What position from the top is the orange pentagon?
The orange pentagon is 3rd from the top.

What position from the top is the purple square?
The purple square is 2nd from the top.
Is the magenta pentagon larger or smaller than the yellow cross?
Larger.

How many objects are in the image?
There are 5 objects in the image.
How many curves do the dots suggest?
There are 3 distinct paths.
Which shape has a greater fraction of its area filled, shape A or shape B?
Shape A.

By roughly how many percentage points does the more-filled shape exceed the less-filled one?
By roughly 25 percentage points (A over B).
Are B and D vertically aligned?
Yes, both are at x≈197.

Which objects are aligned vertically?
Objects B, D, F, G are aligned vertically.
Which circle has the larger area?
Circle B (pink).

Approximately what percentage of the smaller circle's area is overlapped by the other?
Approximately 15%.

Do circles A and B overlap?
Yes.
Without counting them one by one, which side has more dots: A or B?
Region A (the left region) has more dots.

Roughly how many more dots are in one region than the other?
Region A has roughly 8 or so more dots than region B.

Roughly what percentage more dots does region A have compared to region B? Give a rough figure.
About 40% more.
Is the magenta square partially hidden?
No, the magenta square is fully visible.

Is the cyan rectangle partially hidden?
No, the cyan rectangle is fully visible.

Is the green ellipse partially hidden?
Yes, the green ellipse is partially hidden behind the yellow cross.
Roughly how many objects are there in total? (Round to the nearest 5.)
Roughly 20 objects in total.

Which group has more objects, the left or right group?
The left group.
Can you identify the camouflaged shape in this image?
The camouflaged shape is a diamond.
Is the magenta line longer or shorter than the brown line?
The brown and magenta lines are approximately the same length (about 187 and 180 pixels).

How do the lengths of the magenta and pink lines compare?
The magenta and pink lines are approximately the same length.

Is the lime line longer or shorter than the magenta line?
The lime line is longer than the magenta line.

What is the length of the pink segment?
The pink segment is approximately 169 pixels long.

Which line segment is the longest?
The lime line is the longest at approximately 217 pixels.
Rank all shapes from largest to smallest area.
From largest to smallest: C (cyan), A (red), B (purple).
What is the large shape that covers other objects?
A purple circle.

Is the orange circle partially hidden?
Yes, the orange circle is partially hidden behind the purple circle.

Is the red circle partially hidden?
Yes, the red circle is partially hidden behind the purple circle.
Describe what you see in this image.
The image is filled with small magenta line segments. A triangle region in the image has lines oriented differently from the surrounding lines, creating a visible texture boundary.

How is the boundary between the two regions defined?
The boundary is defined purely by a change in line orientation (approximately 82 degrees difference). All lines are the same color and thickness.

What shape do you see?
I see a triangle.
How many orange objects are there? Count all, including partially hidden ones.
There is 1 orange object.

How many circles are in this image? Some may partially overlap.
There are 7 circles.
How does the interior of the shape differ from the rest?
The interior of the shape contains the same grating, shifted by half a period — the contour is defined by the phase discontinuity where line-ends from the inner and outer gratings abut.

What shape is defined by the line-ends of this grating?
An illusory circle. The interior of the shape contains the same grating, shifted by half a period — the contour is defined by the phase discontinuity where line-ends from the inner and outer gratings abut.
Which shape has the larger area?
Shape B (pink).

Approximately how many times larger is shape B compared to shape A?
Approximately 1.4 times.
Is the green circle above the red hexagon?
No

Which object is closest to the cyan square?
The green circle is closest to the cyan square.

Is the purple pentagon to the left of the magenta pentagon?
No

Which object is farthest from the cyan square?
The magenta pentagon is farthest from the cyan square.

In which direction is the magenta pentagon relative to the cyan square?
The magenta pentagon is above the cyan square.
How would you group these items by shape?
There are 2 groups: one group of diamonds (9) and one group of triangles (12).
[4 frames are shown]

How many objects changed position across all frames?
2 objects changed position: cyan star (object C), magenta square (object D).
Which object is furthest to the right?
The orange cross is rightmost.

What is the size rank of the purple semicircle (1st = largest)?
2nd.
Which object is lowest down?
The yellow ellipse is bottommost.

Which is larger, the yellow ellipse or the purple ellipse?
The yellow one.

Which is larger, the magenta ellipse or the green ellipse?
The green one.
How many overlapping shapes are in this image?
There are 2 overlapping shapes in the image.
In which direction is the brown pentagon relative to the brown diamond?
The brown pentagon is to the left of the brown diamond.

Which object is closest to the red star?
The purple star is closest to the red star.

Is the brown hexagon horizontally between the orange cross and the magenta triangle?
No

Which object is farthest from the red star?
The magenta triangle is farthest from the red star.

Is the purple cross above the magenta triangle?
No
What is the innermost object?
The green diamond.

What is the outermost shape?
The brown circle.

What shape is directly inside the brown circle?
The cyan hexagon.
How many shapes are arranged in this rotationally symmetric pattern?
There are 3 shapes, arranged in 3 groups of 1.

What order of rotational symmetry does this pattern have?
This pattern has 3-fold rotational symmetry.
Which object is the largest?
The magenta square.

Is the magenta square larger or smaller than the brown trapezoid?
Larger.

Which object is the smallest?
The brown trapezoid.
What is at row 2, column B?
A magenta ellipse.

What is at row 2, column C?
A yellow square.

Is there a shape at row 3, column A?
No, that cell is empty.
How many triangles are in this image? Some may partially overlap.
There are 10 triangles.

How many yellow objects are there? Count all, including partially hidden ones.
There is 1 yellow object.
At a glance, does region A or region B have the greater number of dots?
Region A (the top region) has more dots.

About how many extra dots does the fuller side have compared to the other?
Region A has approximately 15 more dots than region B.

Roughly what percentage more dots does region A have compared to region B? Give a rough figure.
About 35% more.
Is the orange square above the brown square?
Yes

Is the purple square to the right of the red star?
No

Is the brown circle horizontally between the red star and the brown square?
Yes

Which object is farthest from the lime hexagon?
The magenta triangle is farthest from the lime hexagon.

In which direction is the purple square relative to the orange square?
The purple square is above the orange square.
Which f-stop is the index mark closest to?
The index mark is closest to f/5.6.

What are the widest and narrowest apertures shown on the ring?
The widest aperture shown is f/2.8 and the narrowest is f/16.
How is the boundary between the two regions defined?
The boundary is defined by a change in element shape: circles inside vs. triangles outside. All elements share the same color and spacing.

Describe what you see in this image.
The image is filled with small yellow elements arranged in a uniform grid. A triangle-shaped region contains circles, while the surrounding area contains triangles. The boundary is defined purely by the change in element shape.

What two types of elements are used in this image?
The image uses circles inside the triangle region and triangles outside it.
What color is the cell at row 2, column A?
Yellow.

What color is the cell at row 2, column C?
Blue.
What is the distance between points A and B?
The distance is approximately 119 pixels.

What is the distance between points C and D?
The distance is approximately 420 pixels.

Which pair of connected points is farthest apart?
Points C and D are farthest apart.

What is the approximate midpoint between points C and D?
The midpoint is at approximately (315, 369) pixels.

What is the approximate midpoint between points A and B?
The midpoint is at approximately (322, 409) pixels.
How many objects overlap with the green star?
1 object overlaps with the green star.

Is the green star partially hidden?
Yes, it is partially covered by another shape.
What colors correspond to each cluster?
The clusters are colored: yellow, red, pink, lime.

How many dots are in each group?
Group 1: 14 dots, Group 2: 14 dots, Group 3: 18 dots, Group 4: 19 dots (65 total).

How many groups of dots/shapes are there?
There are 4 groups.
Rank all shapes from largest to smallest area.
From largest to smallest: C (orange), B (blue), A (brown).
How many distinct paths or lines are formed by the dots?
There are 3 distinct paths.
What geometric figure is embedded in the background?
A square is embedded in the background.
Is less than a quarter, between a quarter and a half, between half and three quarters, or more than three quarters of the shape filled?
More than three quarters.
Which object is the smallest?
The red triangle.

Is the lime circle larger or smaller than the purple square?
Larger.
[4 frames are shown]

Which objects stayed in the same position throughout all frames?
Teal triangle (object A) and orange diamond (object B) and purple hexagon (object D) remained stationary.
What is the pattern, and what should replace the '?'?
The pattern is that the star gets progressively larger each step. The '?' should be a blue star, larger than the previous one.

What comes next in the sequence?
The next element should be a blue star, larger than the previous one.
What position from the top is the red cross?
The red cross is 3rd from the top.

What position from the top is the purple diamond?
......
_Required task_
Set down all of the entries exactly, please.

_Written solution_
What position from the top is the orange pentagon?
The orange pentagon is 3rd from the top.

What position from the top is the purple square?
The purple square is 2nd from the top.
Is the magenta pentagon larger or smaller than the yellow cross?
Larger.

How many objects are in the image?
There are 5 objects in the image.
How many curves do the dots suggest?
There are 3 distinct paths.
Which shape has a greater fraction of its area filled, shape A or shape B?
Shape A.

By roughly how many percentage points does the more-filled shape exceed the less-filled one?
By roughly 25 percentage points (A over B).
Are B and D vertically aligned?
Yes, both are at x≈197.

Which objects are aligned vertically?
Objects B, D, F, G are aligned vertically.
Which circle has the larger area?
Circle B (pink).

Approximately what percentage of the smaller circle's area is overlapped by the other?
Approximately 15%.

Do circles A and B overlap?
Yes.
Without counting them one by one, which side has more dots: A or B?
Region A (the left region) has more dots.

Roughly how many more dots are in one region than the other?
Region A has roughly 8 or so more dots than region B.

Roughly what percentage more dots does region A have compared to region B? Give a rough figure.
About 40% more.
Is the magenta square partially hidden?
No, the magenta square is fully visible.

Is the cyan rectangle partially hidden?
No, the cyan rectangle is fully visible.

Is the green ellipse partially hidden?
Yes, the green ellipse is partially hidden behind the yellow cross.
Roughly how many objects are there in total? (Round to the nearest 5.)
Roughly 20 objects in total.

Which group has more objects, the left or right group?
The left group.
Can you identify the camouflaged shape in this image?
The camouflaged shape is a diamond.
Is the magenta line longer or shorter than the brown line?
The brown and magenta lines are approximately the same length (about 187 and 180 pixels).

How do the lengths of the magenta and pink lines compare?
The magenta and pink lines are approximately the same length.

Is the lime line longer or shorter than the magenta line?
The lime line is longer than the magenta line.

What is the length of the pink segment?
The pink segment is approximately 169 pixels long.

Which line segment is the longest?
The lime line is the longest at approximately 217 pixels.
Rank all shapes from largest to smallest area.
From largest to smallest: C (cyan), A (red), B (purple).
What is the large shape that covers other objects?
A purple circle.

Is the orange circle partially hidden?
Yes, the orange circle is partially hidden behind the purple circle.

Is the red circle partially hidden?
Yes, the red circle is partially hidden behind the purple circle.
Describe what you see in this image.
The image is filled with small magenta line segments. A triangle region in the image has lines oriented differently from the surrounding lines, creating a visible texture boundary.

How is the boundary between the two regions defined?
The boundary is defined purely by a change in line orientation (approximately 82 degrees difference). All lines are the same color and thickness.

What shape do you see?
I see a triangle.
How many orange objects are there? Count all, including partially hidden ones.
There is 1 orange object.

How many circles are in this image? Some may partially overlap.
There are 7 circles.
How does the interior of the shape differ from the rest?
The interior of the shape contains the same grating, shifted by half a period — the contour is defined by the phase discontinuity where line-ends from the inner and outer gratings abut.

What shape is defined by the line-ends of this grating?
An illusory circle. The interior of the shape contains the same grating, shifted by half a period — the contour is defined by the phase discontinuity where line-ends from the inner and outer gratings abut.
Which shape has the larger area?
Shape B (pink).

Approximately how many times larger is shape B compared to shape A?
Approximately 1.4 times.
Is the green circle above the red hexagon?
No

Which object is closest to the cyan square?
The green circle is closest to the cyan square.

Is the purple pentagon to the left of the magenta pentagon?
No

Which object is farthest from the cyan square?
The magenta pentagon is farthest from the cyan square.

In which direction is the magenta pentagon relative to the cyan square?
The magenta pentagon is above the cyan square.
How would you group these items by shape?
There are 2 groups: one group of diamonds (9) and one group of triangles (12).
[4 frames are shown]

How many objects changed position across all frames?
2 objects changed position: cyan star (object C), magenta square (object D).
Which object is furthest to the right?
The orange cross is rightmost.

What is the size rank of the purple semicircle (1st = largest)?
2nd.
Which object is lowest down?
The yellow ellipse is bottommost.

Which is larger, the yellow ellipse or the purple ellipse?
The yellow one.

Which is larger, the magenta ellipse or the green ellipse?
The green one.
How many overlapping shapes are in this image?
There are 2 overlapping shapes in the image.
In which direction is the brown pentagon relative to the brown diamond?
The brown pentagon is to the left of the brown diamond.

Which object is closest to the red star?
The purple star is closest to the red star.

Is the brown hexagon horizontally between the orange cross and the magenta triangle?
No

Which object is farthest from the red star?
The magenta triangle is farthest from the red star.

Is the purple cross above the magenta triangle?
No
What is the innermost object?
The green diamond.

What is the outermost shape?
The brown circle.

What shape is directly inside the brown circle?
The cyan hexagon.
How many shapes are arranged in this rotationally symmetric pattern?
There are 3 shapes, arranged in 3 groups of 1.

What order of rotational symmetry does this pattern have?
This pattern has 3-fold rotational symmetry.
Which object is the largest?
The magenta square.

Is the magenta square larger or smaller than the brown trapezoid?
Larger.

Which object is the smallest?
The brown trapezoid.
What is at row 2, column B?
A magenta ellipse.

What is at row 2, column C?
A yellow square.

Is there a shape at row 3, column A?
No, that cell is empty.
How many triangles are in this image? Some may partially overlap.
There are 10 triangles.

How many yellow objects are there? Count all, including partially hidden ones.
There is 1 yellow object.
At a glance, does region A or region B have the greater number of dots?
Region A (the top region) has more dots.

About how many extra dots does the fuller side have compared to the other?
Region A has approximately 15 more dots than region B.

Roughly what percentage more dots does region A have compared to region B? Give a rough figure.
About 35% more.
Is the orange square above the brown square?
Yes

Is the purple square to the right of the red star?
No

Is the brown circle horizontally between the red star and the brown square?
Yes

Which object is farthest from the lime hexagon?
The magenta triangle is farthest from the lime hexagon.

In which direction is the purple square relative to the orange square?
The purple square is above the orange square.
Which f-stop is the index mark closest to?
The index mark is closest to f/5.6.

What are the widest and narrowest apertures shown on the ring?
The widest aperture shown is f/2.8 and the narrowest is f/16.
How is the boundary between the two regions defined?
The boundary is defined by a change in element shape: circles inside vs. triangles outside. All elements share the same color and spacing.

Describe what you see in this image.
The image is filled with small yellow elements arranged in a uniform grid. A triangle-shaped region contains circles, while the surrounding area contains triangles. The boundary is defined purely by the change in element shape.

What two types of elements are used in this image?
The image uses circles inside the triangle region and triangles outside it.
What color is the cell at row 2, column A?
Yellow.

What color is the cell at row 2, column C?
Blue.
What is the distance between points A and B?
The distance is approximately 119 pixels.

What is the distance between points C and D?
The distance is approximately 420 pixels.

Which pair of connected points is farthest apart?
Points C and D are farthest apart.

What is the approximate midpoint between points C and D?
The midpoint is at approximately (315, 369) pixels.

What is the approximate midpoint between points A and B?
The midpoint is at approximately (322, 409) pixels.
How many objects overlap with the green star?
1 object overlaps with the green star.

Is the green star partially hidden?
Yes, it is partially covered by another shape.
What colors correspond to each cluster?
The clusters are colored: yellow, red, pink, lime.

How many dots are in each group?
Group 1: 14 dots, Group 2: 14 dots, Group 3: 18 dots, Group 4: 19 dots (65 total).

How many groups of dots/shapes are there?
There are 4 groups.
Rank all shapes from largest to smallest area.
From largest to smallest: C (orange), B (blue), A (brown).
How many distinct paths or lines are formed by the dots?
There are 3 distinct paths.
What geometric figure is embedded in the background?
A square is embedded in the background.
Is less than a quarter, between a quarter and a half, between half and three quarters, or more than three quarters of the shape filled?
More than three quarters.
Which object is the smallest?
The red triangle.

Is the lime circle larger or smaller than the purple square?
Larger.
[4 frames are shown]

Which objects stayed in the same position throughout all frames?
Teal triangle (object A) and orange diamond (object B) and purple hexagon (object D) remained stationary.
What is the pattern, and what should replace the '?'?
The pattern is that the star gets progressively larger each step. The '?' should be a blue star, larger than the previous one.

What comes next in the sequence?
The next element should be a blue star, larger than the previous one.
What position from the top is the red cross?
The red cross is 3rd from the top.

What position from the top is the purple diamond?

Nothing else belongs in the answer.